#### [MATERIAL]
__________________________________________________

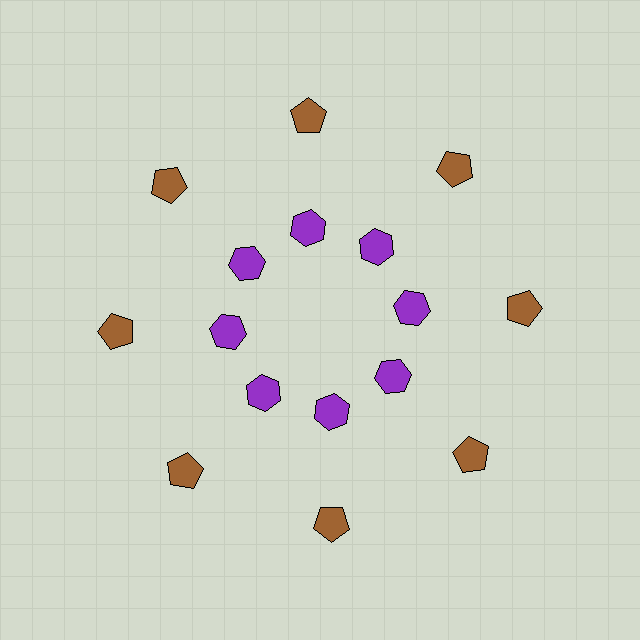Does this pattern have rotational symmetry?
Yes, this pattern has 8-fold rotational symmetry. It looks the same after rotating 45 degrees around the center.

__________________________________________________

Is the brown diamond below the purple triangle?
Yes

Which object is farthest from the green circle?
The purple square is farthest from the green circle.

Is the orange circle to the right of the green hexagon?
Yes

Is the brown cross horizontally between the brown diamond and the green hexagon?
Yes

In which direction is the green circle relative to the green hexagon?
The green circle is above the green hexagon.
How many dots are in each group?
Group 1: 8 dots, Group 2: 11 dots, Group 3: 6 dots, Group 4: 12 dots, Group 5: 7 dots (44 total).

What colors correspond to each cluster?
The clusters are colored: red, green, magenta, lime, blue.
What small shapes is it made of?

__________________________________________________

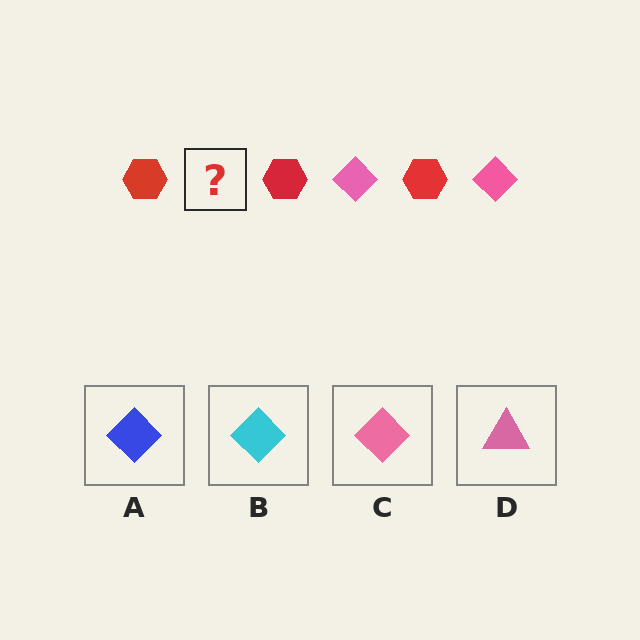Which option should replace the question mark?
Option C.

__________________________________________________

#### [GOAL]
Of the entries listed above, reproduce only the lines starting at the line containing "Is the orange" and ending at the line containing "What small shapes is it made of?". Include both, exactly as they stand.

#### [WRITTEN SOLUTION]
Is the orange circle to the right of the green hexagon?
Yes

Is the brown cross horizontally between the brown diamond and the green hexagon?
Yes

In which direction is the green circle relative to the green hexagon?
The green circle is above the green hexagon.
How many dots are in each group?
Group 1: 8 dots, Group 2: 11 dots, Group 3: 6 dots, Group 4: 12 dots, Group 5: 7 dots (44 total).

What colors correspond to each cluster?
The clusters are colored: red, green, magenta, lime, blue.
What small shapes is it made of?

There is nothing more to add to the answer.